PROBLEM:
Starting at the line that contains "How many shapes are inside the boundary?" and stopping at the line that contains "How many shapes are in the top-left region?", copy every line exactly, both ends included, without the pictures.

PROVIDED MATERIAL:

□ □ □ □

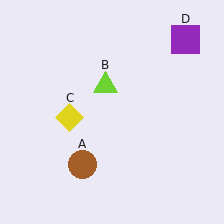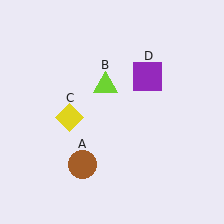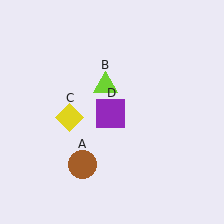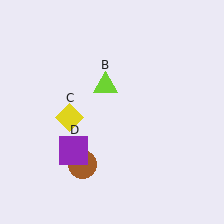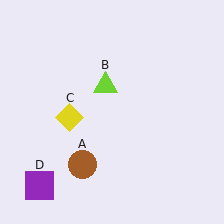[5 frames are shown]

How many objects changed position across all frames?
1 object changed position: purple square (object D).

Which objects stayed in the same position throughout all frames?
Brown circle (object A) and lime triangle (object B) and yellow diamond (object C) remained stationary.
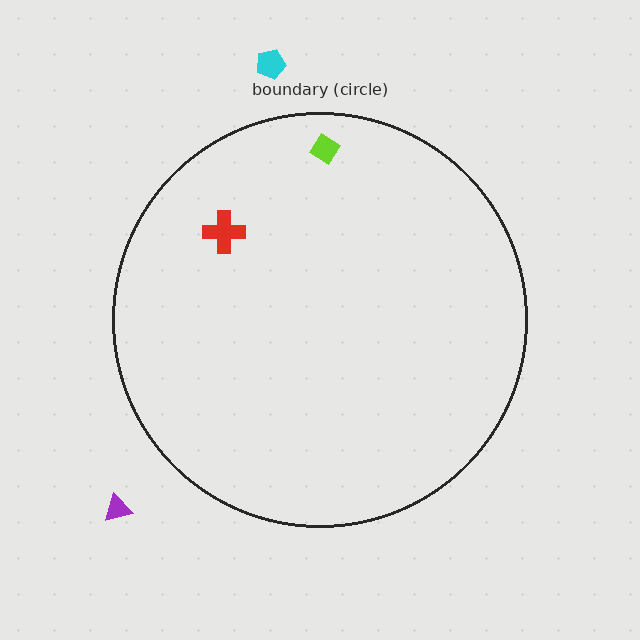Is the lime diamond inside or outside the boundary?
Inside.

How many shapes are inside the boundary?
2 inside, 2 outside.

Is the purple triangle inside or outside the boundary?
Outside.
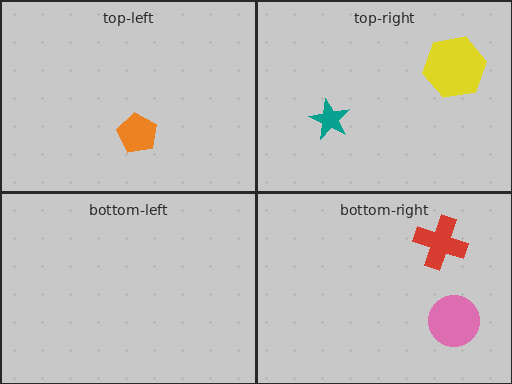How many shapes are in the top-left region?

□ □ □ □

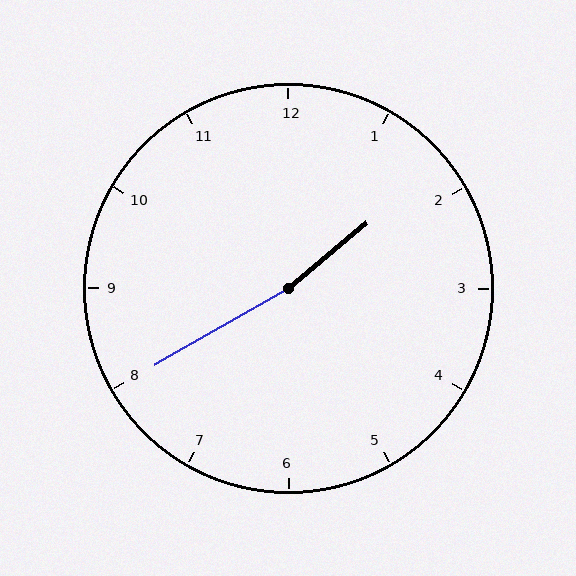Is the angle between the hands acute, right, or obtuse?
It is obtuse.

□ □ □ □

WORKED ANSWER:
How many shapes are inside the boundary?
2 inside, 2 outside.

Is the purple triangle inside or outside the boundary?
Outside.
How many shapes are in the top-left region?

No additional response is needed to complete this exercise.